▶ _THE REQUEST_: Go through the entries below and print each one exactly, leaving out pictures.

(Records about drawn shapes)
-- START --
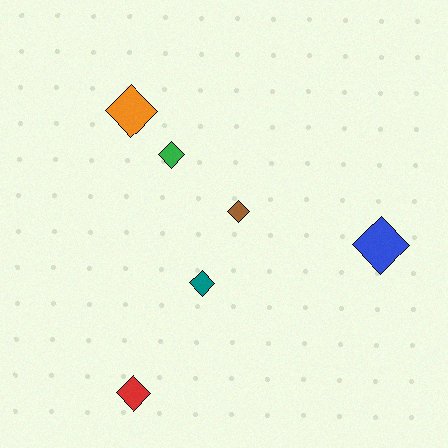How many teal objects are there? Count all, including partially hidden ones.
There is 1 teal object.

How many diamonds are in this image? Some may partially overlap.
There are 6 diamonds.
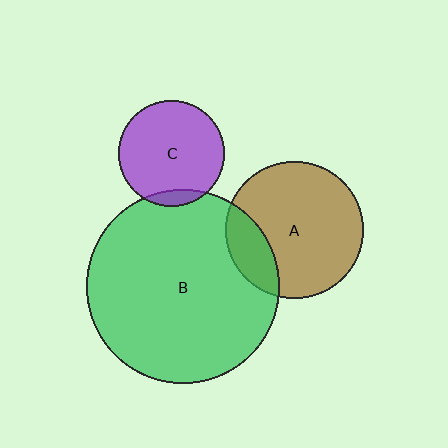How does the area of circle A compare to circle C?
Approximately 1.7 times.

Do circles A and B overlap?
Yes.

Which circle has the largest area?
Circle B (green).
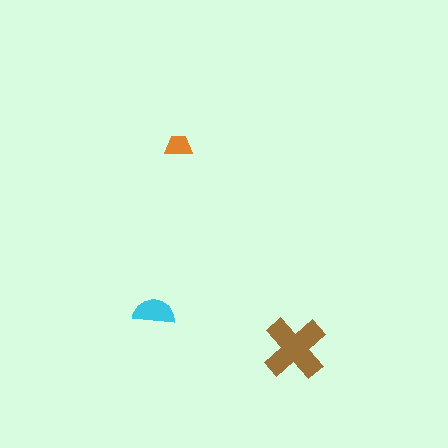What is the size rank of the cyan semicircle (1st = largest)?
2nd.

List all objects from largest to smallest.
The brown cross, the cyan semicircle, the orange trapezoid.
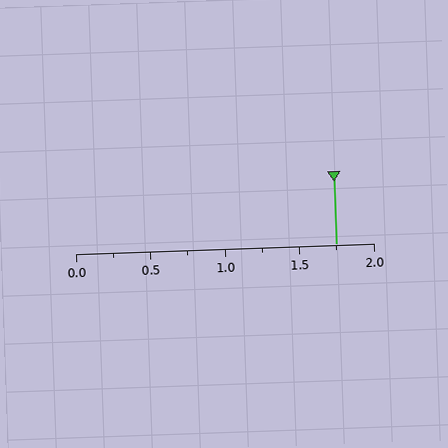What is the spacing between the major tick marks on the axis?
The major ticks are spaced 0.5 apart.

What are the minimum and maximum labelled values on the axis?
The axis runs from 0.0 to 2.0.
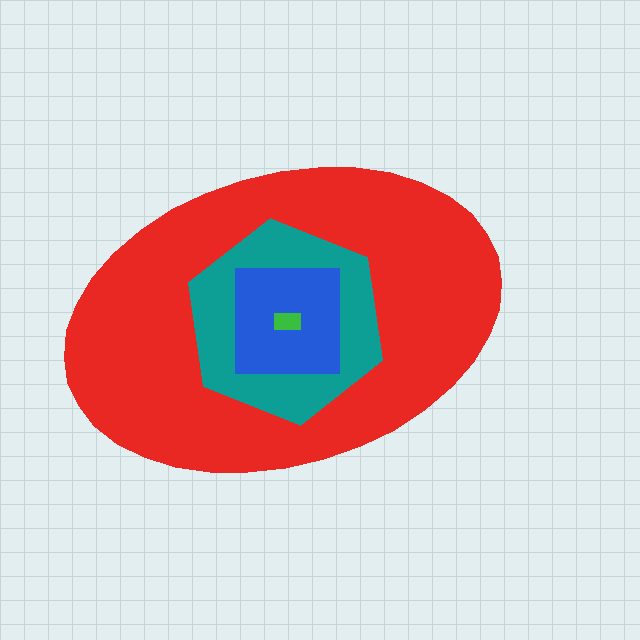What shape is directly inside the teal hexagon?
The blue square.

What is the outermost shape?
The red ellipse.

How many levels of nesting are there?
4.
-- END --
▶ _COMPLETE ANSWER_:
How many teal objects are there? Count all, including partially hidden ones.
There is 1 teal object.

How many diamonds are in this image? Some may partially overlap.
There are 6 diamonds.
How does the area of circle A compare to circle C?
Approximately 1.7 times.

Do circles A and B overlap?
Yes.

Which circle has the largest area?
Circle B (green).
What is the size rank of the cyan semicircle (1st = largest)?
2nd.

List all objects from largest to smallest.
The brown cross, the cyan semicircle, the orange trapezoid.
What is the spacing between the major tick marks on the axis?
The major ticks are spaced 0.5 apart.

What are the minimum and maximum labelled values on the axis?
The axis runs from 0.0 to 2.0.
What shape is directly inside the teal hexagon?
The blue square.

What is the outermost shape?
The red ellipse.

How many levels of nesting are there?
4.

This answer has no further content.